== The records
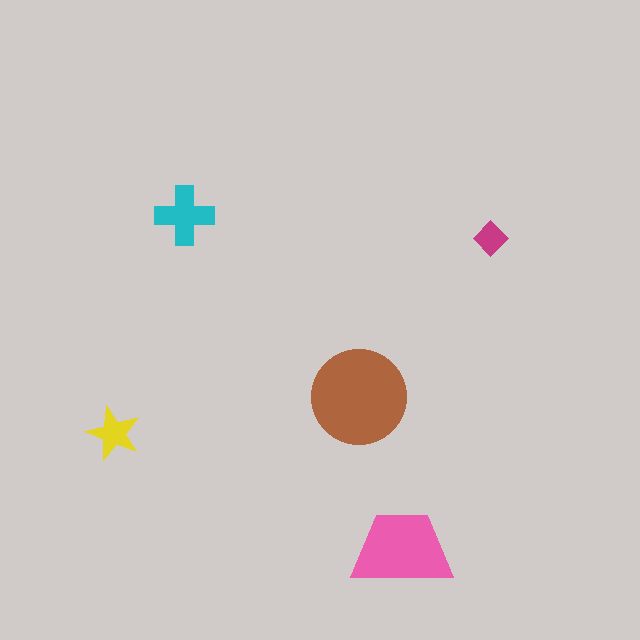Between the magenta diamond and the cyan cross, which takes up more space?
The cyan cross.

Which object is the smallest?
The magenta diamond.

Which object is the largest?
The brown circle.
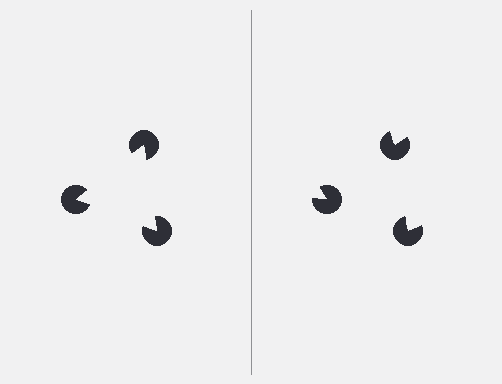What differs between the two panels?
The pac-man discs are positioned identically on both sides; only the wedge orientations differ. On the left they align to a triangle; on the right they are misaligned.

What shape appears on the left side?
An illusory triangle.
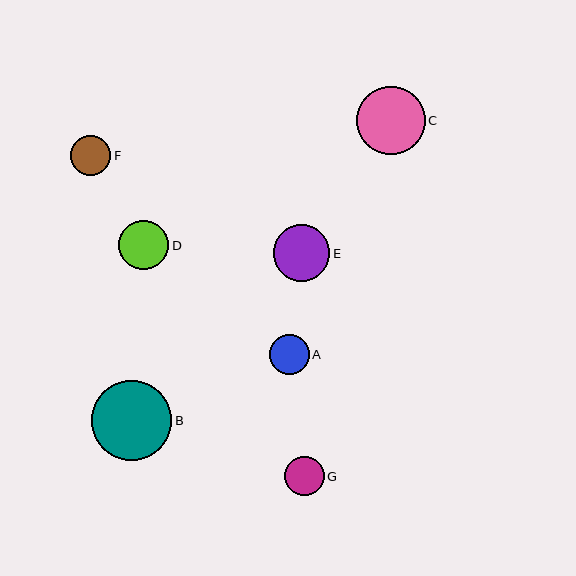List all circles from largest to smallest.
From largest to smallest: B, C, E, D, F, A, G.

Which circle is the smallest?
Circle G is the smallest with a size of approximately 39 pixels.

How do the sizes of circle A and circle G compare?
Circle A and circle G are approximately the same size.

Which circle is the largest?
Circle B is the largest with a size of approximately 80 pixels.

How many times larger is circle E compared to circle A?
====
** Job **
Repeat exactly the lines above, starting with the line that contains "Which circle is the smallest?" and ending with the last line, both included, and nothing else.

** Output below **
Which circle is the smallest?
Circle G is the smallest with a size of approximately 39 pixels.

How do the sizes of circle A and circle G compare?
Circle A and circle G are approximately the same size.

Which circle is the largest?
Circle B is the largest with a size of approximately 80 pixels.

How many times larger is circle E compared to circle A?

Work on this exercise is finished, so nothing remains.